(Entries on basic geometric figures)
────────────────────

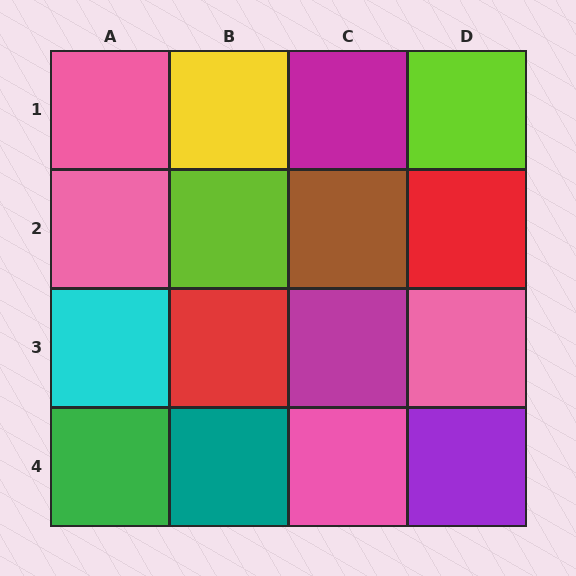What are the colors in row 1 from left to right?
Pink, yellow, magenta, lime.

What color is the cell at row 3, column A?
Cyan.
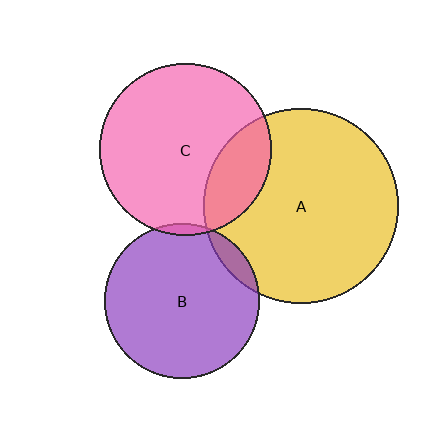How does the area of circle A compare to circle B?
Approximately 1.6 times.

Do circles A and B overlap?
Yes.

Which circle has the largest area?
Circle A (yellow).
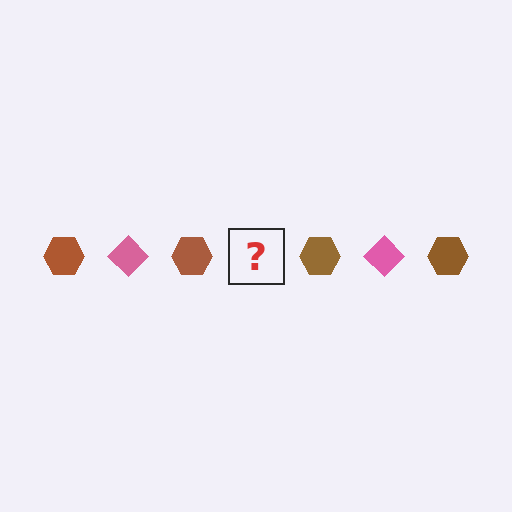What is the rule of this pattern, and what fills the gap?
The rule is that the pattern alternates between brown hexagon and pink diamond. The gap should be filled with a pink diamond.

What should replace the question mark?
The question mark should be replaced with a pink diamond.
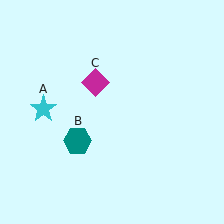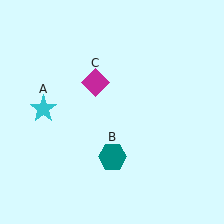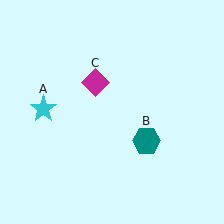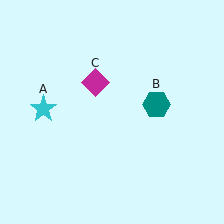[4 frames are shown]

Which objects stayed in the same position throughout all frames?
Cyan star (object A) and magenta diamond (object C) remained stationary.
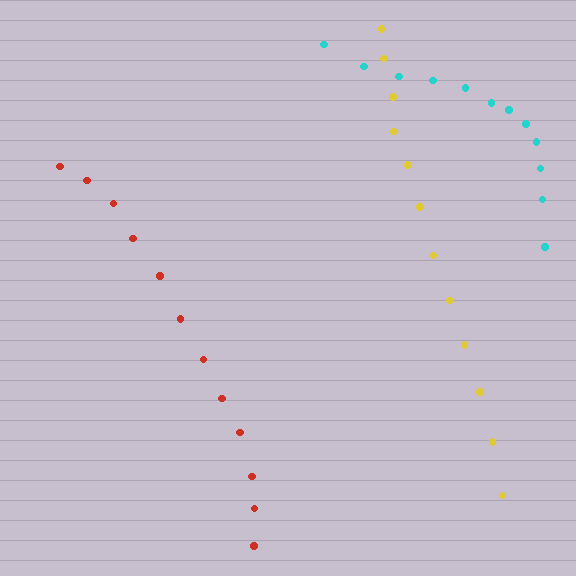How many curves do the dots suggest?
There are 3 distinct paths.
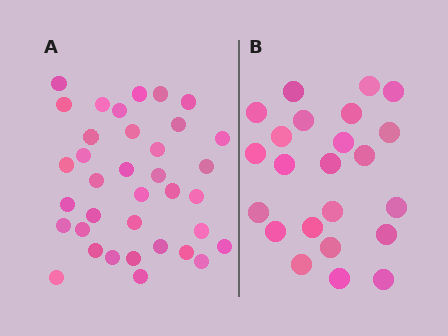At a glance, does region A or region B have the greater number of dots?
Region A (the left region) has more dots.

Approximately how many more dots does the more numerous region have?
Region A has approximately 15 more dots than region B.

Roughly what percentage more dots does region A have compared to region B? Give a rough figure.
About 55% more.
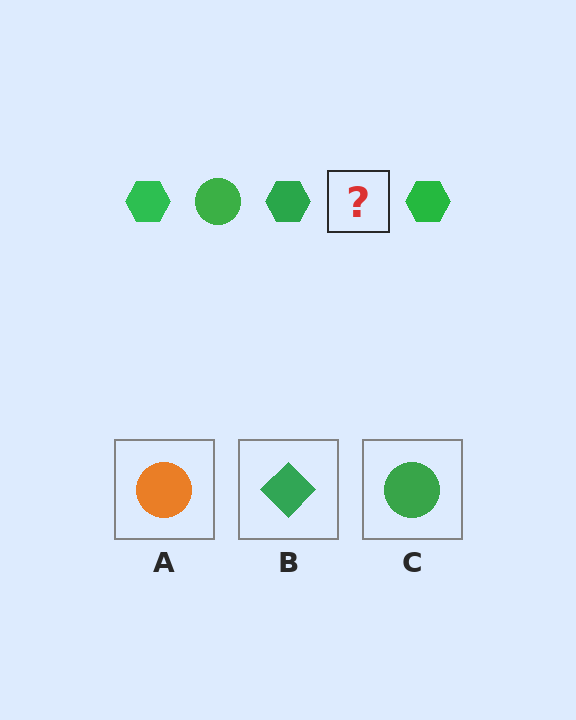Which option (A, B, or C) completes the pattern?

────────────────────

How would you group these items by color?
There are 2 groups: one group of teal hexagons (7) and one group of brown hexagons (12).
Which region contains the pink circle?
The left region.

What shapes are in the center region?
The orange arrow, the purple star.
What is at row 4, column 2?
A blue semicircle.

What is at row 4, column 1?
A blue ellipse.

────────────────────

▶ **INSTRUCTION**:
Leave out the pictures, and copy only the lines from the one holding "What is the" through the one holding "Which option (A, B, or", exactly as written.

▶ **SOLUTION BELOW**:
What is the rule of this pattern, and what fills the gap?
The rule is that the pattern alternates between brown hexagon and pink diamond. The gap should be filled with a pink diamond.

What should replace the question mark?
The question mark should be replaced with a pink diamond.
[4 frames are shown]

Which objects stayed in the same position throughout all frames?
Cyan star (object A) and magenta diamond (object C) remained stationary.
How many curves do the dots suggest?
There are 3 distinct paths.
At a glance, does region A or region B have the greater number of dots?
Region A (the left region) has more dots.

Approximately how many more dots does the more numerous region have?
Region A has approximately 15 more dots than region B.

Roughly what percentage more dots does region A have compared to region B? Give a rough figure.
About 55% more.
Which option (A, B, or C) completes the pattern?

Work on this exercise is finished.